## Aim of the task
Please print the data again exactly as given.

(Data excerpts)

***

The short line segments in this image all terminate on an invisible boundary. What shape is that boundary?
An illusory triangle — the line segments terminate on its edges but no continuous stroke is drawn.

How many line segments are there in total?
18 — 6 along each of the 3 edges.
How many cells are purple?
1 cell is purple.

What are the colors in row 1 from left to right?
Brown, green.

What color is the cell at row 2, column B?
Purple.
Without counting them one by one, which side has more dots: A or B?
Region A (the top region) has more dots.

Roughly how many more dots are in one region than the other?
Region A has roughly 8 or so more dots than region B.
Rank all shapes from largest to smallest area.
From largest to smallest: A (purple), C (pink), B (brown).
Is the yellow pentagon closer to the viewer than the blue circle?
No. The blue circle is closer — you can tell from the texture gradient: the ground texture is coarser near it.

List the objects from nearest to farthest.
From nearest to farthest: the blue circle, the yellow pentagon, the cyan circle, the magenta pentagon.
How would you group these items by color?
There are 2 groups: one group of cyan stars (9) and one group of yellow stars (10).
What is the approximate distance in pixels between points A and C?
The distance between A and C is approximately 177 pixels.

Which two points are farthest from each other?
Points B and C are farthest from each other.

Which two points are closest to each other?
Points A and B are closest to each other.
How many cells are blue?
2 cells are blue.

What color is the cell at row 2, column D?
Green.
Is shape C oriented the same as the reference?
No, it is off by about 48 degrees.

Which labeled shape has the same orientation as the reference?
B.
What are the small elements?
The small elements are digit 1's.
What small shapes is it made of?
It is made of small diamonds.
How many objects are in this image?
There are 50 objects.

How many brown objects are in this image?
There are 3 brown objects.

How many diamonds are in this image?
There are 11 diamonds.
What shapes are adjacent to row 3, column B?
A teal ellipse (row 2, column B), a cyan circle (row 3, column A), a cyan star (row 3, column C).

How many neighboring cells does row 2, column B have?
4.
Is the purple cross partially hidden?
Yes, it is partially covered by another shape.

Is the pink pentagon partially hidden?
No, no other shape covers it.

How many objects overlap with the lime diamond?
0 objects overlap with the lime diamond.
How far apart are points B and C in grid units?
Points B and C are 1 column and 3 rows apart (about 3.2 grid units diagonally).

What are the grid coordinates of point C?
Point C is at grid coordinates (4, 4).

***

## Solution for this task
The short line segments in this image all terminate on an invisible boundary. What shape is that boundary?
An illusory triangle — the line segments terminate on its edges but no continuous stroke is drawn.

How many line segments are there in total?
18 — 6 along each of the 3 edges.
How many cells are purple?
1 cell is purple.

What are the colors in row 1 from left to right?
Brown, green.

What color is the cell at row 2, column B?
Purple.
Without counting them one by one, which side has more dots: A or B?
Region A (the top region) has more dots.

Roughly how many more dots are in one region than the other?
Region A has roughly 8 or so more dots than region B.
Rank all shapes from largest to smallest area.
From largest to smallest: A (purple), C (pink), B (brown).
Is the yellow pentagon closer to the viewer than the blue circle?
No. The blue circle is closer — you can tell from the texture gradient: the ground texture is coarser near it.

List the objects from nearest to farthest.
From nearest to farthest: the blue circle, the yellow pentagon, the cyan circle, the magenta pentagon.
How would you group these items by color?
There are 2 groups: one group of cyan stars (9) and one group of yellow stars (10).
What is the approximate distance in pixels between points A and C?
The distance between A and C is approximately 177 pixels.

Which two points are farthest from each other?
Points B and C are farthest from each other.

Which two points are closest to each other?
Points A and B are closest to each other.
How many cells are blue?
2 cells are blue.

What color is the cell at row 2, column D?
Green.
Is shape C oriented the same as the reference?
No, it is off by about 48 degrees.

Which labeled shape has the same orientation as the reference?
B.
What are the small elements?
The small elements are digit 1's.
What small shapes is it made of?
It is made of small diamonds.
How many objects are in this image?
There are 50 objects.

How many brown objects are in this image?
There are 3 brown objects.

How many diamonds are in this image?
There are 11 diamonds.
What shapes are adjacent to row 3, column B?
A teal ellipse (row 2, column B), a cyan circle (row 3, column A), a cyan star (row 3, column C).

How many neighboring cells does row 2, column B have?
4.
Is the purple cross partially hidden?
Yes, it is partially covered by another shape.

Is the pink pentagon partially hidden?
No, no other shape covers it.

How many objects overlap with the lime diamond?
0 objects overlap with the lime diamond.
How far apart are points B and C in grid units?
Points B and C are 1 column and 3 rows apart (about 3.2 grid units diagonally).

What are the grid coordinates of point C?
Point C is at grid coordinates (4, 4).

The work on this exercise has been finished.